GIVEN PROBLEM>
Retype the data that follows line by line, exactly, and leave its pictures out.

THE INPUT>
<<<<
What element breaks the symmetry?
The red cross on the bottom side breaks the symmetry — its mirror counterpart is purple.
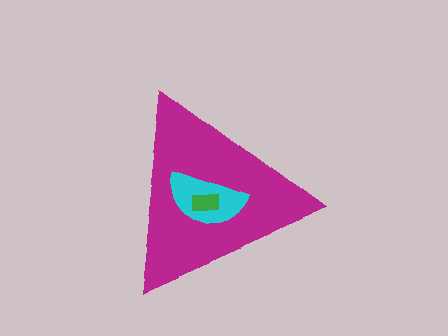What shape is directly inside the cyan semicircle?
The green rectangle.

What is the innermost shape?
The green rectangle.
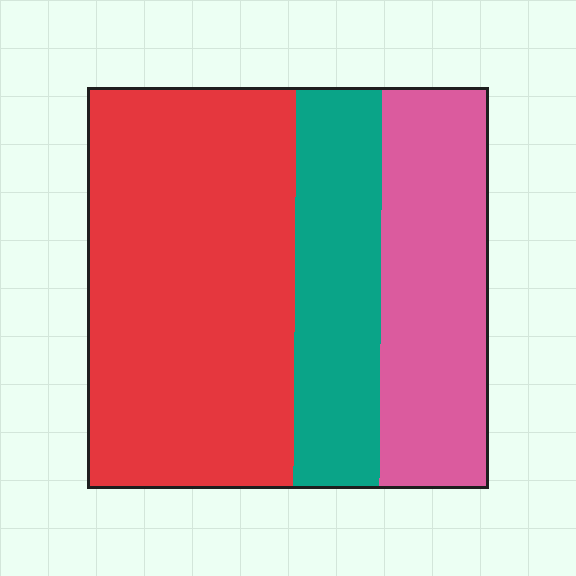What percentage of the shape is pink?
Pink covers around 25% of the shape.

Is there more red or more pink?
Red.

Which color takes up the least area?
Teal, at roughly 20%.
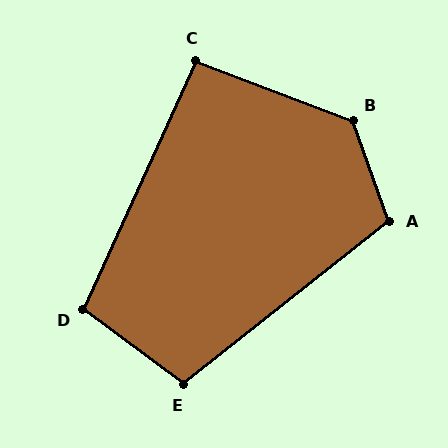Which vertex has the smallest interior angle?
C, at approximately 94 degrees.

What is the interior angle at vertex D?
Approximately 102 degrees (obtuse).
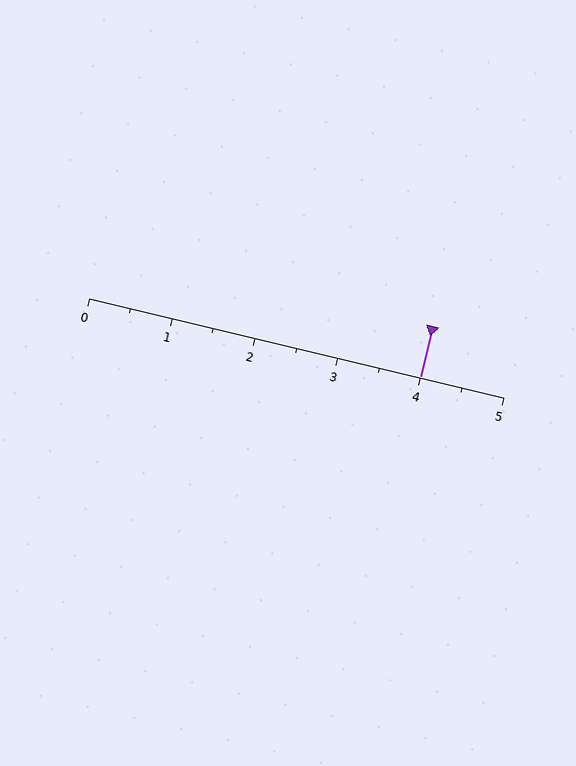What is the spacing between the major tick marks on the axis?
The major ticks are spaced 1 apart.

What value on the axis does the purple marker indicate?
The marker indicates approximately 4.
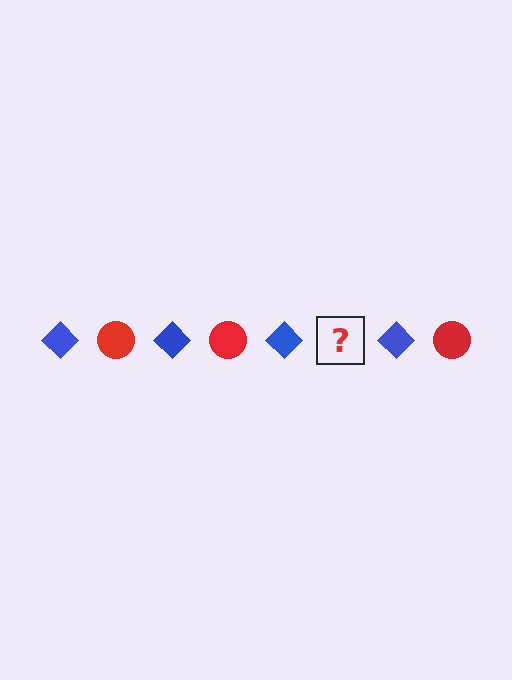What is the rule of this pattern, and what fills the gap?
The rule is that the pattern alternates between blue diamond and red circle. The gap should be filled with a red circle.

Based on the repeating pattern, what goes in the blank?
The blank should be a red circle.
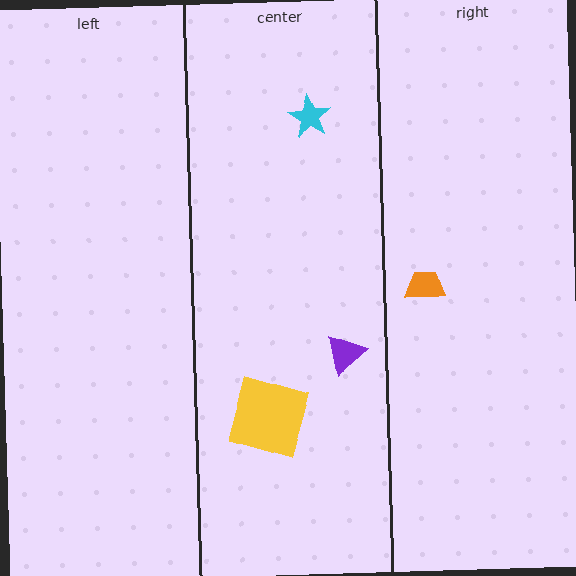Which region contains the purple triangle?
The center region.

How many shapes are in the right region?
1.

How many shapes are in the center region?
3.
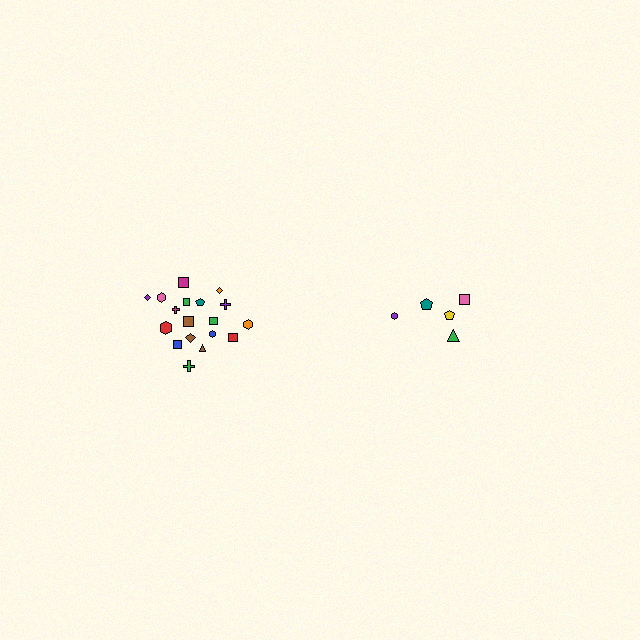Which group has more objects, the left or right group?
>>>>
OUTPUT FOR THIS EXERCISE>
What element breaks the symmetry?
The red cross on the bottom side breaks the symmetry — its mirror counterpart is purple.
What shape is directly inside the cyan semicircle?
The green rectangle.

What is the innermost shape?
The green rectangle.
What percentage of the shape is pink?
Pink covers around 25% of the shape.

Is there more red or more pink?
Red.

Which color takes up the least area?
Teal, at roughly 20%.
Which vertex has the smallest interior angle?
C, at approximately 94 degrees.

What is the interior angle at vertex D?
Approximately 102 degrees (obtuse).
What is the spacing between the major tick marks on the axis?
The major ticks are spaced 1 apart.

What value on the axis does the purple marker indicate?
The marker indicates approximately 4.
What is the rule of this pattern, and what fills the gap?
The rule is that the pattern alternates between blue diamond and red circle. The gap should be filled with a red circle.

Based on the repeating pattern, what goes in the blank?
The blank should be a red circle.
Which region contains the purple triangle?
The center region.

How many shapes are in the right region?
1.

How many shapes are in the center region?
3.
Which group has more objects, the left or right group?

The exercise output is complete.